Print every entry word for word, but omit the pictures.

◆ ◆ ◆ ◆ ◆

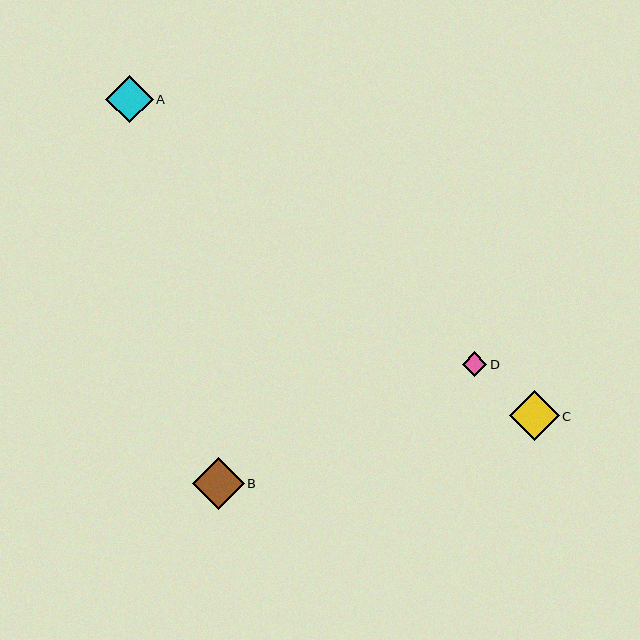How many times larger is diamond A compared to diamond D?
Diamond A is approximately 2.0 times the size of diamond D.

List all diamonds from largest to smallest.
From largest to smallest: B, C, A, D.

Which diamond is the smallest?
Diamond D is the smallest with a size of approximately 24 pixels.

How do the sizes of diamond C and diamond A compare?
Diamond C and diamond A are approximately the same size.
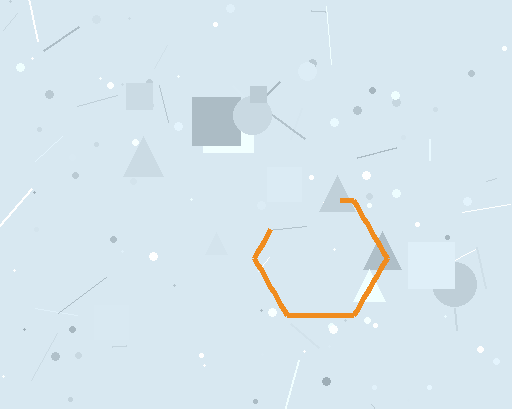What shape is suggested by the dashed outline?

◆ ◆ ◆ ◆ ◆

• _TASK SOLUTION_:
How many times larger is diamond A compared to diamond D?
Diamond A is approximately 2.0 times the size of diamond D.

List all diamonds from largest to smallest.
From largest to smallest: B, C, A, D.

Which diamond is the smallest?
Diamond D is the smallest with a size of approximately 24 pixels.

How do the sizes of diamond C and diamond A compare?
Diamond C and diamond A are approximately the same size.
What shape is suggested by the dashed outline?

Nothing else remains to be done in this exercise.